Start of Records

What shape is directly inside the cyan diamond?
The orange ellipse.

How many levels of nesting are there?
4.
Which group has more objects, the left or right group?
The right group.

End of Records

Written task => Write out only what runs from the line holding "How many levels of nesting are there?" through the last line of the records, exactly as shown.

Full answer =>
How many levels of nesting are there?
4.
Which group has more objects, the left or right group?
The right group.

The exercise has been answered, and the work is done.